- [TASK TO COMPLETE]: In the entries below, the lines from the one with "Which object is closest to the red circle?" through the one with "[4 frames are shown]" are to be copied exactly; both ends count.

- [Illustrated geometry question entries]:
************

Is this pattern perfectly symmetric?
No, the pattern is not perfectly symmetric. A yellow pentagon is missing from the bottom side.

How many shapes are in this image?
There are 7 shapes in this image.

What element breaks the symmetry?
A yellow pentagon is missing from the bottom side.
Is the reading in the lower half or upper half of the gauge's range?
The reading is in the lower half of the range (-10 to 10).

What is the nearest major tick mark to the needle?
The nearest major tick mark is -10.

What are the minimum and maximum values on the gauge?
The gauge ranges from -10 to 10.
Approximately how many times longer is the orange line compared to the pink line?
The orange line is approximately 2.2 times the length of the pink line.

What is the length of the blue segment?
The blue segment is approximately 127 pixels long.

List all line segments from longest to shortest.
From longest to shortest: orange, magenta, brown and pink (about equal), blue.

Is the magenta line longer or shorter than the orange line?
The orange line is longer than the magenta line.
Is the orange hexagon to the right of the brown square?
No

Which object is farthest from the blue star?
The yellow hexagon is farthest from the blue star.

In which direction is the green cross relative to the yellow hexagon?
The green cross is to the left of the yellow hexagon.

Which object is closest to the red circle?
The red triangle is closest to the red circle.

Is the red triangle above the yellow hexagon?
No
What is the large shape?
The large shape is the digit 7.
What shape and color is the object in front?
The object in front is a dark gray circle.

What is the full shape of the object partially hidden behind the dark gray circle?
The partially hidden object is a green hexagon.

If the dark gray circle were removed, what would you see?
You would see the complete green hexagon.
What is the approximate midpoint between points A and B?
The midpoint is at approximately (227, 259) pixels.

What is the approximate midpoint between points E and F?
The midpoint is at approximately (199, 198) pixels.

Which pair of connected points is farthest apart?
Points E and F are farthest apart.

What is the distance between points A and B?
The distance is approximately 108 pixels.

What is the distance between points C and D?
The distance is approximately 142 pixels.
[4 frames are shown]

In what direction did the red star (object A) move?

************

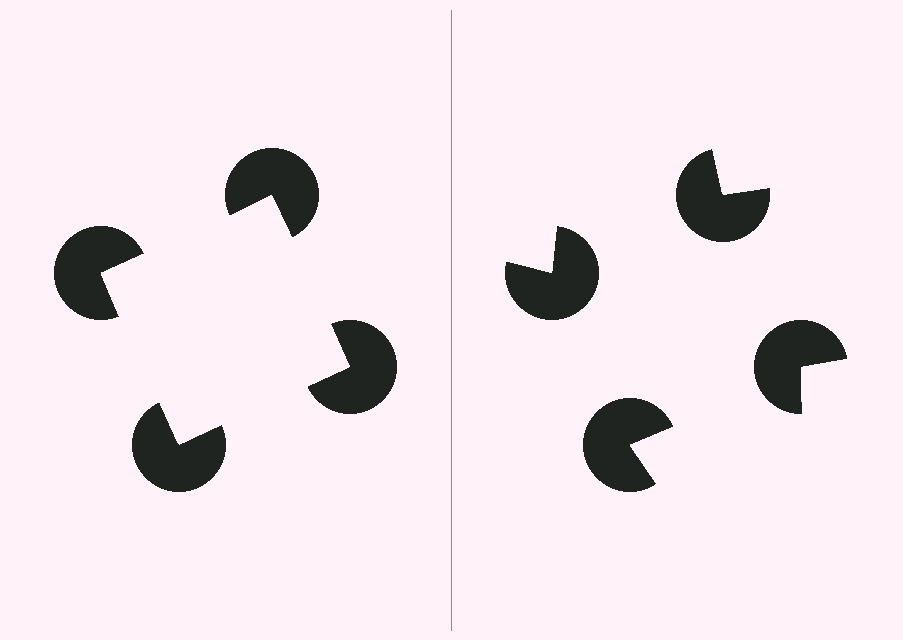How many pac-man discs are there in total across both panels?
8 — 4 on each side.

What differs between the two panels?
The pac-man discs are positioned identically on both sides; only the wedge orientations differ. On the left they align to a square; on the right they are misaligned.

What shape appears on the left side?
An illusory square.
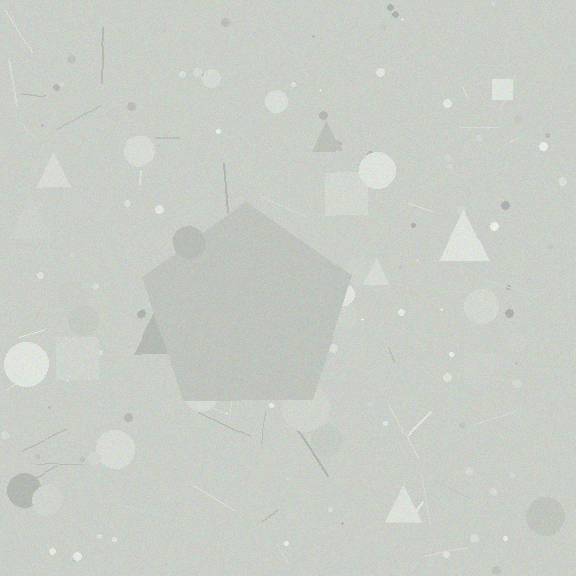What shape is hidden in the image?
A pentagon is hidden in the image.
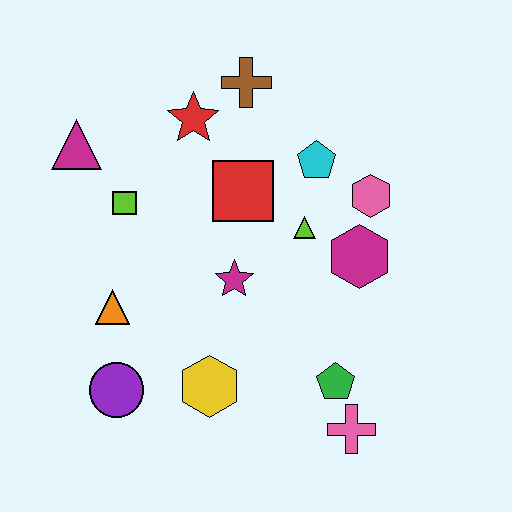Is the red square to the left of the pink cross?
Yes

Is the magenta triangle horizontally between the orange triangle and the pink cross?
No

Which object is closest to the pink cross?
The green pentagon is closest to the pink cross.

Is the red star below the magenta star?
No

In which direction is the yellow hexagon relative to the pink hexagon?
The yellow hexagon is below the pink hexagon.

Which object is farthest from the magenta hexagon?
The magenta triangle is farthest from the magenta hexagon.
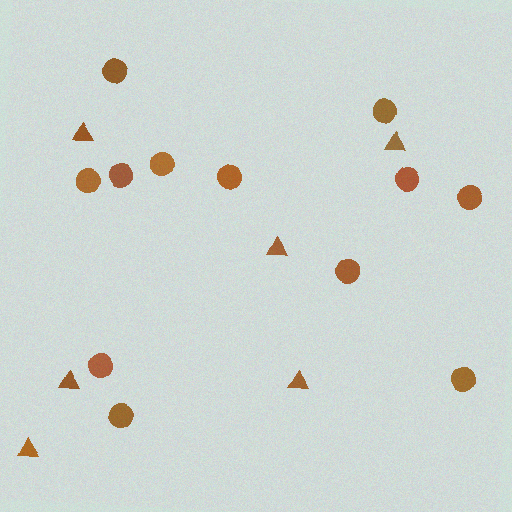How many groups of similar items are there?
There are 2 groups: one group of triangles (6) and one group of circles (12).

************

- [SOLUTION BELOW]:
Which object is closest to the red circle?
The red triangle is closest to the red circle.

Is the red triangle above the yellow hexagon?
No
What is the large shape?
The large shape is the digit 7.
What shape and color is the object in front?
The object in front is a dark gray circle.

What is the full shape of the object partially hidden behind the dark gray circle?
The partially hidden object is a green hexagon.

If the dark gray circle were removed, what would you see?
You would see the complete green hexagon.
What is the approximate midpoint between points A and B?
The midpoint is at approximately (227, 259) pixels.

What is the approximate midpoint between points E and F?
The midpoint is at approximately (199, 198) pixels.

Which pair of connected points is farthest apart?
Points E and F are farthest apart.

What is the distance between points A and B?
The distance is approximately 108 pixels.

What is the distance between points C and D?
The distance is approximately 142 pixels.
[4 frames are shown]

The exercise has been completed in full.